RECORD SET:
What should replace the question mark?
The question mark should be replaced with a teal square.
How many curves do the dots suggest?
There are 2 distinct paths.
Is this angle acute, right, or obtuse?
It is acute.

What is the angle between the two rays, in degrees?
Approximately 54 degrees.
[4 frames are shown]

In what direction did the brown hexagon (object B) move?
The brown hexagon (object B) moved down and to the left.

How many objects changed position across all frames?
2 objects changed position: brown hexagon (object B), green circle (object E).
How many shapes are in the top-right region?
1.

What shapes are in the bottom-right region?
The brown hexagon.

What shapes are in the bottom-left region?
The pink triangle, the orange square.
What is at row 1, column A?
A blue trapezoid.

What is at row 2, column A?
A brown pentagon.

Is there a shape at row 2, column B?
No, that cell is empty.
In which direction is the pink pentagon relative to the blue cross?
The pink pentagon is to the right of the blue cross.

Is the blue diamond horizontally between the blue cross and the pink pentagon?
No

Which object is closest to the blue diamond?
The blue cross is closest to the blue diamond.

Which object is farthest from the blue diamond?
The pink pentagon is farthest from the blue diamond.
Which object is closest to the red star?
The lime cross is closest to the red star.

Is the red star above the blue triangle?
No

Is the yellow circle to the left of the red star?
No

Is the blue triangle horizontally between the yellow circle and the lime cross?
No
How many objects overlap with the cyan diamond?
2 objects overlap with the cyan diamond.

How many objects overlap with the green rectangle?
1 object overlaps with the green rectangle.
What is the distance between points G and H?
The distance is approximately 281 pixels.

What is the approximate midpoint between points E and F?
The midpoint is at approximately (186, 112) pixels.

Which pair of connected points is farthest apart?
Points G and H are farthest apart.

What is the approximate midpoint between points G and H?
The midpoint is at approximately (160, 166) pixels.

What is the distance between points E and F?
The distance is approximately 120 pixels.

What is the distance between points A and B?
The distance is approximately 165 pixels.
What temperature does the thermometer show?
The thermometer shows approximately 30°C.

TASK PROMPT:
From the records above, extract every entry verbatim.

SOLVED EXERCISE:
What should replace the question mark?
The question mark should be replaced with a teal square.
How many curves do the dots suggest?
There are 2 distinct paths.
Is this angle acute, right, or obtuse?
It is acute.

What is the angle between the two rays, in degrees?
Approximately 54 degrees.
[4 frames are shown]

In what direction did the brown hexagon (object B) move?
The brown hexagon (object B) moved down and to the left.

How many objects changed position across all frames?
2 objects changed position: brown hexagon (object B), green circle (object E).
How many shapes are in the top-right region?
1.

What shapes are in the bottom-right region?
The brown hexagon.

What shapes are in the bottom-left region?
The pink triangle, the orange square.
What is at row 1, column A?
A blue trapezoid.

What is at row 2, column A?
A brown pentagon.

Is there a shape at row 2, column B?
No, that cell is empty.
In which direction is the pink pentagon relative to the blue cross?
The pink pentagon is to the right of the blue cross.

Is the blue diamond horizontally between the blue cross and the pink pentagon?
No

Which object is closest to the blue diamond?
The blue cross is closest to the blue diamond.

Which object is farthest from the blue diamond?
The pink pentagon is farthest from the blue diamond.
Which object is closest to the red star?
The lime cross is closest to the red star.

Is the red star above the blue triangle?
No

Is the yellow circle to the left of the red star?
No

Is the blue triangle horizontally between the yellow circle and the lime cross?
No
How many objects overlap with the cyan diamond?
2 objects overlap with the cyan diamond.

How many objects overlap with the green rectangle?
1 object overlaps with the green rectangle.
What is the distance between points G and H?
The distance is approximately 281 pixels.

What is the approximate midpoint between points E and F?
The midpoint is at approximately (186, 112) pixels.

Which pair of connected points is farthest apart?
Points G and H are farthest apart.

What is the approximate midpoint between points G and H?
The midpoint is at approximately (160, 166) pixels.

What is the distance between points E and F?
The distance is approximately 120 pixels.

What is the distance between points A and B?
The distance is approximately 165 pixels.
What temperature does the thermometer show?
The thermometer shows approximately 30°C.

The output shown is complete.